DATA PROVIDED:
· · · ·
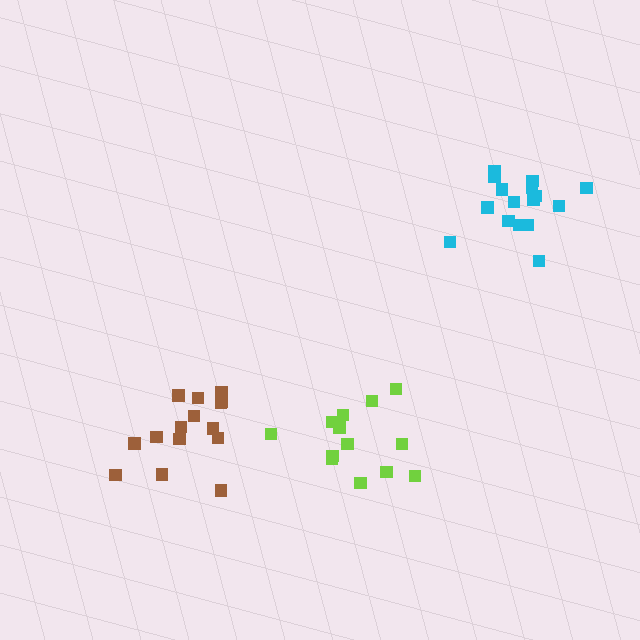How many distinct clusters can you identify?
There are 3 distinct clusters.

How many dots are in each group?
Group 1: 16 dots, Group 2: 15 dots, Group 3: 13 dots (44 total).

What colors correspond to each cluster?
The clusters are colored: cyan, brown, lime.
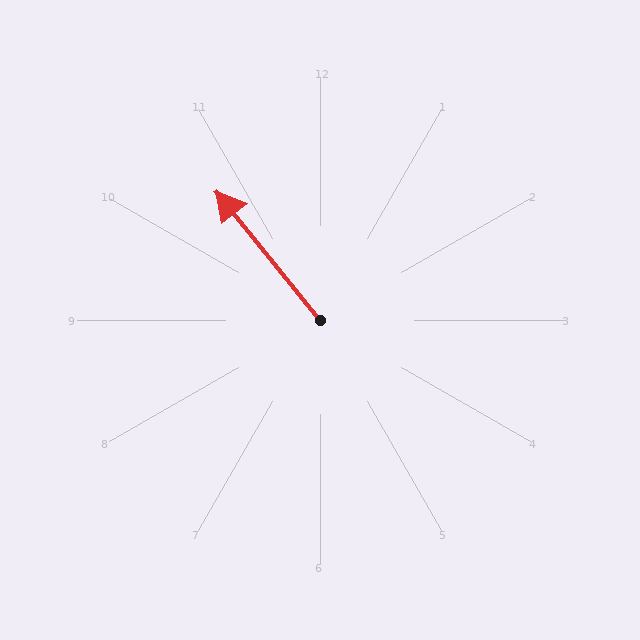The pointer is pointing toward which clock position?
Roughly 11 o'clock.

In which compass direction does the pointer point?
Northwest.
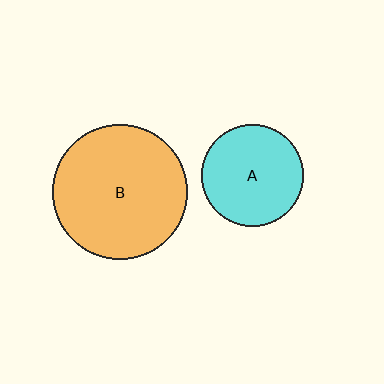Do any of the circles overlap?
No, none of the circles overlap.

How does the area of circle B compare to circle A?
Approximately 1.8 times.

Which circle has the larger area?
Circle B (orange).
· · · ·
SHORT TASK: Restate each of the entries above word for word and skip every image.

WORKED ANSWER:
How many distinct clusters can you identify?
There are 3 distinct clusters.

How many dots are in each group?
Group 1: 16 dots, Group 2: 15 dots, Group 3: 13 dots (44 total).

What colors correspond to each cluster?
The clusters are colored: cyan, brown, lime.
The pointer is pointing toward which clock position?
Roughly 11 o'clock.

In which compass direction does the pointer point?
Northwest.
Do any of the circles overlap?
No, none of the circles overlap.

How does the area of circle B compare to circle A?
Approximately 1.8 times.

Which circle has the larger area?
Circle B (orange).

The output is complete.